**What to produce**
Give every line back verbatim, dropping all images.
-----
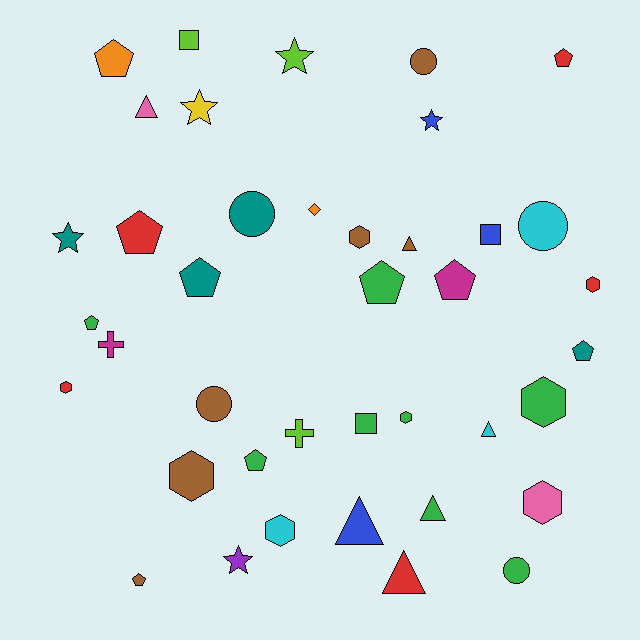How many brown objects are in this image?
There are 6 brown objects.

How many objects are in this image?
There are 40 objects.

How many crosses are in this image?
There are 2 crosses.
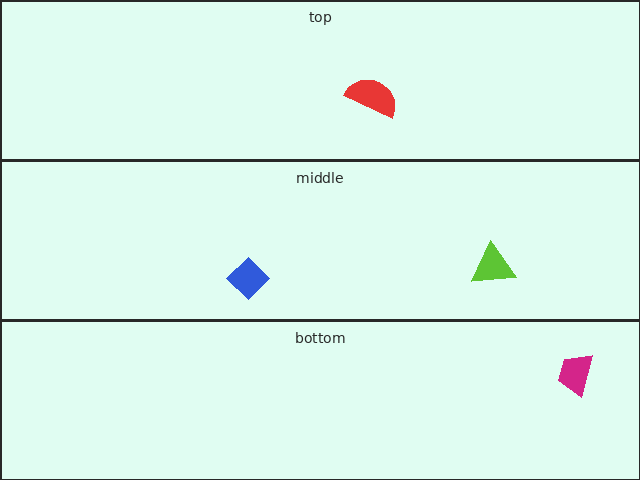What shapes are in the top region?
The red semicircle.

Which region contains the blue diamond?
The middle region.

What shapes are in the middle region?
The blue diamond, the lime triangle.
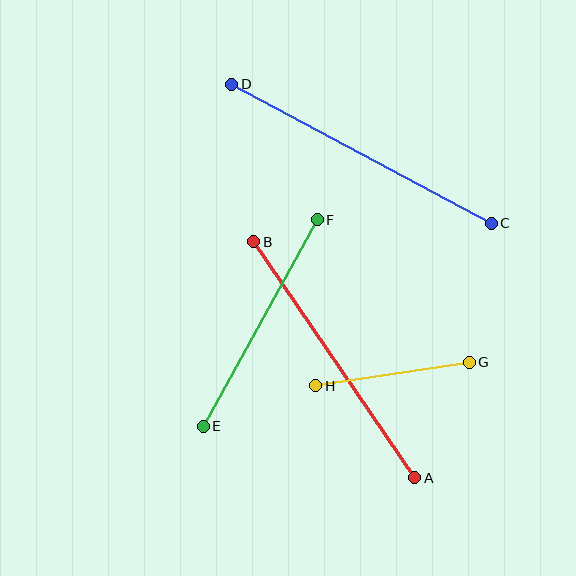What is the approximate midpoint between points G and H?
The midpoint is at approximately (392, 374) pixels.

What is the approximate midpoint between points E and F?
The midpoint is at approximately (260, 323) pixels.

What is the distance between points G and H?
The distance is approximately 155 pixels.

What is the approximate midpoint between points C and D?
The midpoint is at approximately (362, 154) pixels.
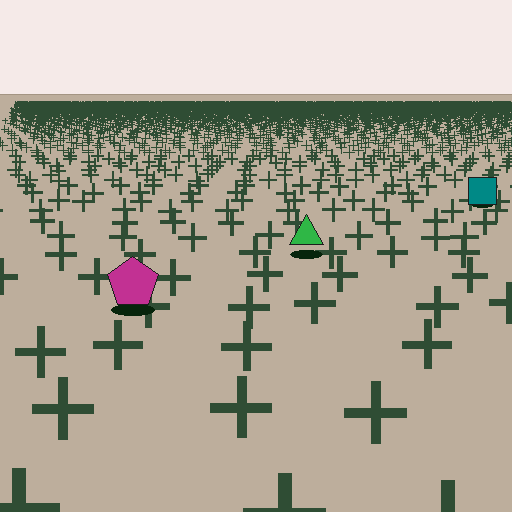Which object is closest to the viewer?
The magenta pentagon is closest. The texture marks near it are larger and more spread out.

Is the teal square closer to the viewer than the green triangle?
No. The green triangle is closer — you can tell from the texture gradient: the ground texture is coarser near it.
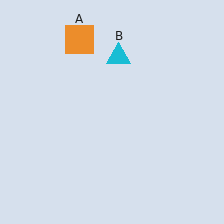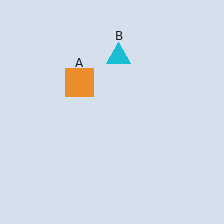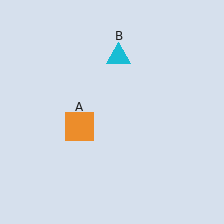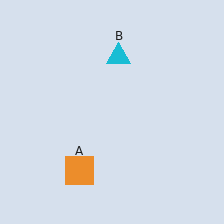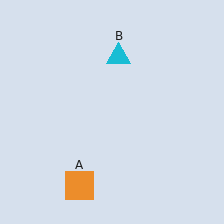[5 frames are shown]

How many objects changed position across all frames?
1 object changed position: orange square (object A).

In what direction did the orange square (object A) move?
The orange square (object A) moved down.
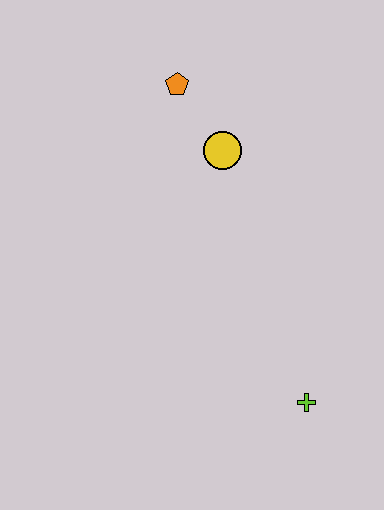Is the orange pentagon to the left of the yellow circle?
Yes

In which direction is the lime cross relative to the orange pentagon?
The lime cross is below the orange pentagon.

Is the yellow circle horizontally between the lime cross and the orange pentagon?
Yes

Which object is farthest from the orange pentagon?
The lime cross is farthest from the orange pentagon.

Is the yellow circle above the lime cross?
Yes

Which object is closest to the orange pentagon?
The yellow circle is closest to the orange pentagon.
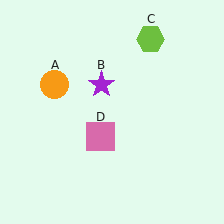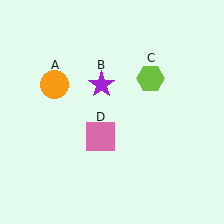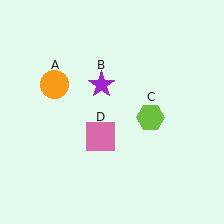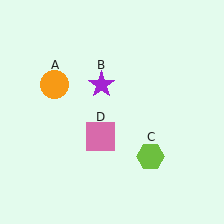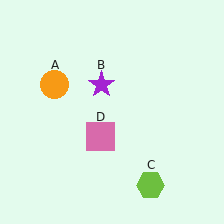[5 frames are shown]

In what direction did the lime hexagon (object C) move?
The lime hexagon (object C) moved down.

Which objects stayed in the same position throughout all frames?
Orange circle (object A) and purple star (object B) and pink square (object D) remained stationary.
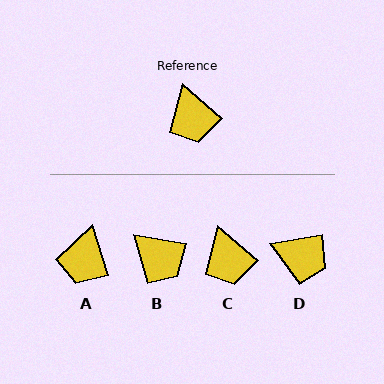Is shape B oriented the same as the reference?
No, it is off by about 30 degrees.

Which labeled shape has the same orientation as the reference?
C.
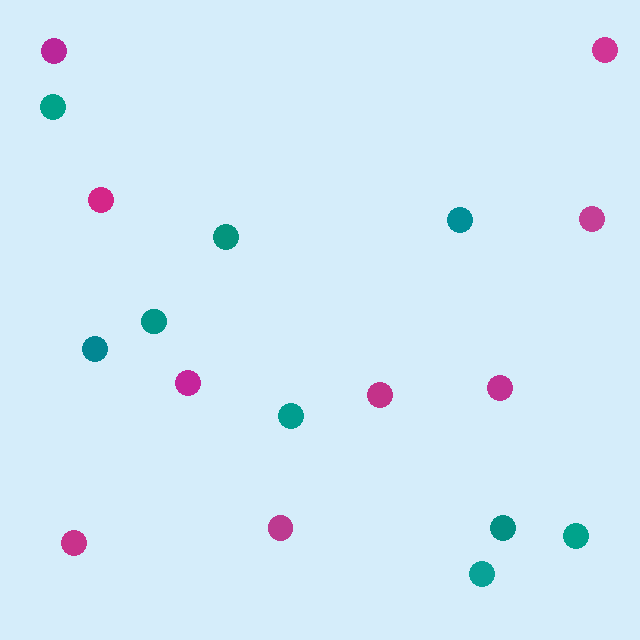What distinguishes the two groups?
There are 2 groups: one group of magenta circles (9) and one group of teal circles (9).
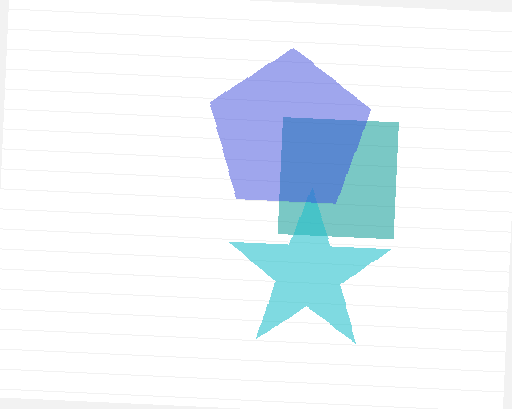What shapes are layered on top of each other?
The layered shapes are: a teal square, a cyan star, a blue pentagon.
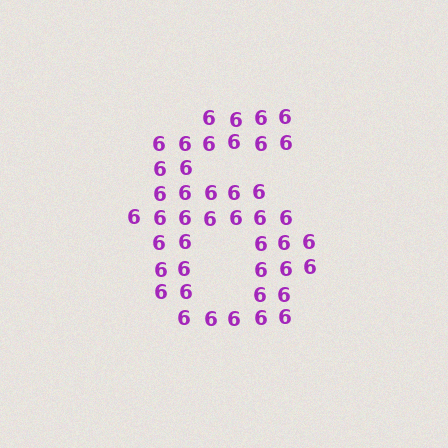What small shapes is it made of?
It is made of small digit 6's.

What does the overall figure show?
The overall figure shows the digit 6.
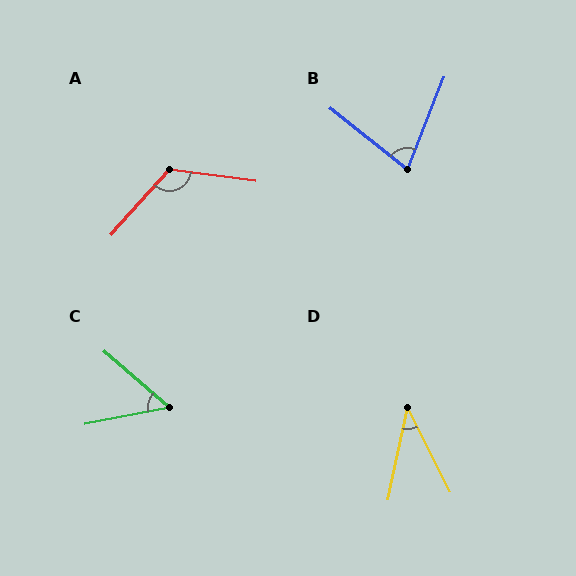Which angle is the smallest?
D, at approximately 38 degrees.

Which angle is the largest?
A, at approximately 125 degrees.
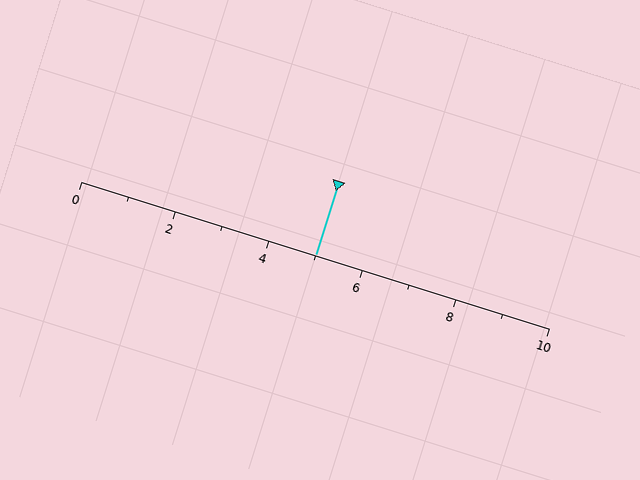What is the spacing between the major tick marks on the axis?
The major ticks are spaced 2 apart.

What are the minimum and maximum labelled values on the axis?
The axis runs from 0 to 10.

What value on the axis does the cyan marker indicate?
The marker indicates approximately 5.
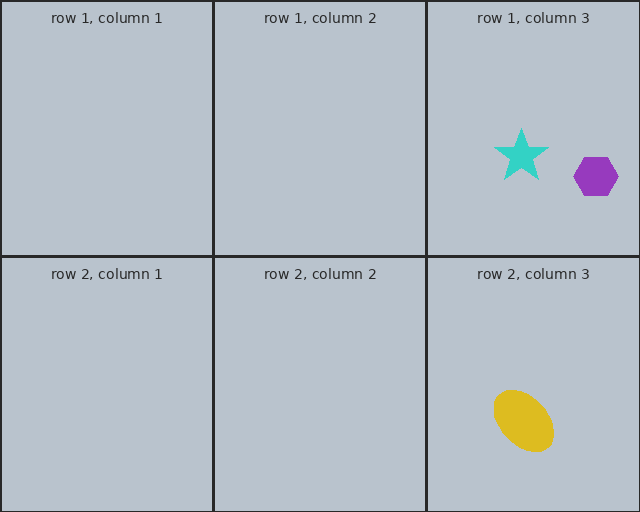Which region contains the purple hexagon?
The row 1, column 3 region.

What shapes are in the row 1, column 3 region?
The purple hexagon, the cyan star.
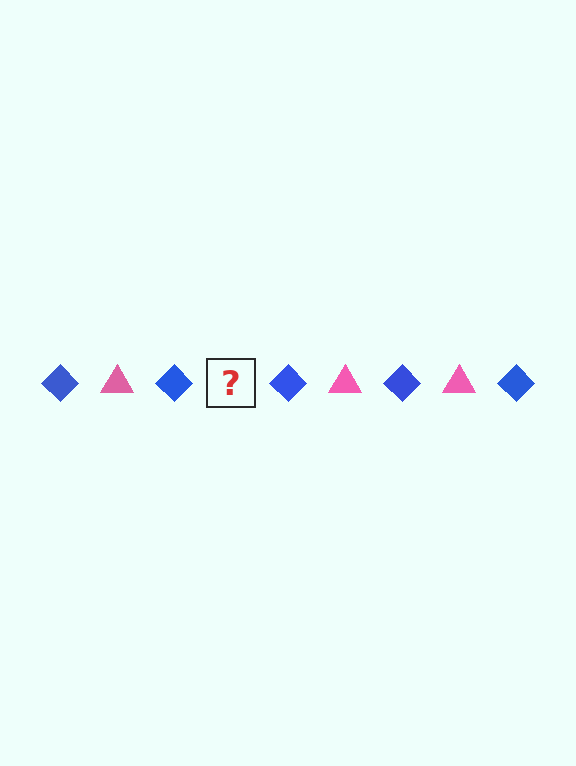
-----
**Worked solution**
How many brown objects are in this image?
There are 6 brown objects.

How many objects are in this image?
There are 40 objects.

How many crosses are in this image?
There are 2 crosses.
What shapes are in the top region?
The red semicircle.

Which region contains the blue diamond?
The middle region.

What shapes are in the middle region?
The blue diamond, the lime triangle.
What is the approximate midpoint between points G and H?
The midpoint is at approximately (392, 374) pixels.

What is the approximate midpoint between points E and F?
The midpoint is at approximately (260, 323) pixels.

What is the distance between points G and H?
The distance is approximately 155 pixels.

What is the approximate midpoint between points C and D?
The midpoint is at approximately (362, 154) pixels.
Which object is closest to the viewer?
The magenta pentagon is closest. The texture marks near it are larger and more spread out.

Is the teal square closer to the viewer than the green triangle?
No. The green triangle is closer — you can tell from the texture gradient: the ground texture is coarser near it.
[5 frames are shown]

How many objects changed position across all frames?
1 object changed position: orange square (object A).

In what direction did the orange square (object A) move?
The orange square (object A) moved down.
Is the orange pentagon to the left of the yellow circle?
Yes

In which direction is the lime cross relative to the orange pentagon?
The lime cross is below the orange pentagon.

Is the yellow circle horizontally between the lime cross and the orange pentagon?
Yes

Which object is farthest from the orange pentagon?
The lime cross is farthest from the orange pentagon.

Is the yellow circle above the lime cross?
Yes

Which object is closest to the orange pentagon?
The yellow circle is closest to the orange pentagon.
[5 frames are shown]

In what direction did the lime hexagon (object C) move?
The lime hexagon (object C) moved down.

Which objects stayed in the same position throughout all frames?
Orange circle (object A) and purple star (object B) and pink square (object D) remained stationary.
Is shape B oriented the same as the reference?
No, it is off by about 30 degrees.

Which labeled shape has the same orientation as the reference?
C.
What distinguishes the two groups?
There are 2 groups: one group of magenta circles (9) and one group of teal circles (9).
What shapes are layered on top of each other?
The layered shapes are: a teal square, a cyan star, a blue pentagon.
What small shapes is it made of?
It is made of small digit 6's.

What does the overall figure show?
The overall figure shows the digit 6.
Which angle is the smallest?
D, at approximately 38 degrees.

Which angle is the largest?
A, at approximately 125 degrees.
What is the spacing between the major tick marks on the axis?
The major ticks are spaced 2 apart.

What are the minimum and maximum labelled values on the axis?
The axis runs from 0 to 10.

What value on the axis does the cyan marker indicate?
The marker indicates approximately 5.
Which region contains the purple hexagon?
The row 1, column 3 region.

What shapes are in the row 1, column 3 region?
The purple hexagon, the cyan star.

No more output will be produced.